>>>

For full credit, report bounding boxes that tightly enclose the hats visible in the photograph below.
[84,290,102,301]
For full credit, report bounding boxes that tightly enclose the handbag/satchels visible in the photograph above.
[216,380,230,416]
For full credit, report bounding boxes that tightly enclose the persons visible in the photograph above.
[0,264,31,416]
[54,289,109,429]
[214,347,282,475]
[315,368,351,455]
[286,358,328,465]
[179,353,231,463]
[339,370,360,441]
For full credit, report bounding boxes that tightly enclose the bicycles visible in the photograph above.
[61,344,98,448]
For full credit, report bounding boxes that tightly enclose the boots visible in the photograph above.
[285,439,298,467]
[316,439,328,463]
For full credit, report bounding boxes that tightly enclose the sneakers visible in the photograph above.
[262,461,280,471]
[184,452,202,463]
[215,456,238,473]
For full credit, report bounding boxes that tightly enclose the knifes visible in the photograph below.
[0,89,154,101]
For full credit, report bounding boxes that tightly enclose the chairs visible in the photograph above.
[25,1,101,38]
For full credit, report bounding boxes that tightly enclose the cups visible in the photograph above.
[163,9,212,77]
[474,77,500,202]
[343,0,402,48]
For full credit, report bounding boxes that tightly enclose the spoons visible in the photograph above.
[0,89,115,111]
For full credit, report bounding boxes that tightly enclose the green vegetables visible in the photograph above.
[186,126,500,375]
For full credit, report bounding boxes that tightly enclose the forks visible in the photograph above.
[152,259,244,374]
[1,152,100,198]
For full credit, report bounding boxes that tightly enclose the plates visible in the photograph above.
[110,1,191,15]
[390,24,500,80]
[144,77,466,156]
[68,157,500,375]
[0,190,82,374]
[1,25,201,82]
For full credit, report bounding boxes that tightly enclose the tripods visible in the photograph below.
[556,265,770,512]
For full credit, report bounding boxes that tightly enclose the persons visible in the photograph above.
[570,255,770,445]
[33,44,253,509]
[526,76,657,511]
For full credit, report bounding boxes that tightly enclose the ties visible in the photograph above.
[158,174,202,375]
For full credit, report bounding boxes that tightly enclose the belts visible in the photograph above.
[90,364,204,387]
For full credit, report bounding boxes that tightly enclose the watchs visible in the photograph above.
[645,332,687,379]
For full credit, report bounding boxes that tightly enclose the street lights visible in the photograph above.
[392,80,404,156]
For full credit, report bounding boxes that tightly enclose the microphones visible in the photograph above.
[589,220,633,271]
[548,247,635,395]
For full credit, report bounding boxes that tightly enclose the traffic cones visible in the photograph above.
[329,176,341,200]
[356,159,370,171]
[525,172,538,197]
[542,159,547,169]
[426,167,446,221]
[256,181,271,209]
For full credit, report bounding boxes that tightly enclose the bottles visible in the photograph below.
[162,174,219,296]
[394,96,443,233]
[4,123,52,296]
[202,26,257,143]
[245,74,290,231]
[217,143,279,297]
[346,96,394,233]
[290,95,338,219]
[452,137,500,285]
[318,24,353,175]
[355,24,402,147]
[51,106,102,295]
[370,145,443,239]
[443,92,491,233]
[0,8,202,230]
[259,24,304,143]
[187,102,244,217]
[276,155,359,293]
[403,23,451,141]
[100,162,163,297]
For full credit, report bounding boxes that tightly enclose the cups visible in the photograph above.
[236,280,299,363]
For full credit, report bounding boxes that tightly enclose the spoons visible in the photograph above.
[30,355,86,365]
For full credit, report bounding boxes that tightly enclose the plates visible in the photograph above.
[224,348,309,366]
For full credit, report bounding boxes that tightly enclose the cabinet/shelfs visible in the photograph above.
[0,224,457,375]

<<<

- What this task involves
Copy out everything from the start of the records down to and including the line that contains "[25,1,101,38]", unchanged.

- Result of the exercise
For full credit, report bounding boxes that tightly enclose the hats visible in the photograph below.
[84,290,102,301]
For full credit, report bounding boxes that tightly enclose the handbag/satchels visible in the photograph above.
[216,380,230,416]
For full credit, report bounding boxes that tightly enclose the persons visible in the photograph above.
[0,264,31,416]
[54,289,109,429]
[214,347,282,475]
[315,368,351,455]
[286,358,328,465]
[179,353,231,463]
[339,370,360,441]
For full credit, report bounding boxes that tightly enclose the bicycles visible in the photograph above.
[61,344,98,448]
For full credit, report bounding boxes that tightly enclose the boots visible in the photograph above.
[285,439,298,467]
[316,439,328,463]
For full credit, report bounding boxes that tightly enclose the sneakers visible in the photograph above.
[262,461,280,471]
[184,452,202,463]
[215,456,238,473]
For full credit, report bounding boxes that tightly enclose the knifes visible in the photograph below.
[0,89,154,101]
For full credit, report bounding boxes that tightly enclose the chairs visible in the photograph above.
[25,1,101,38]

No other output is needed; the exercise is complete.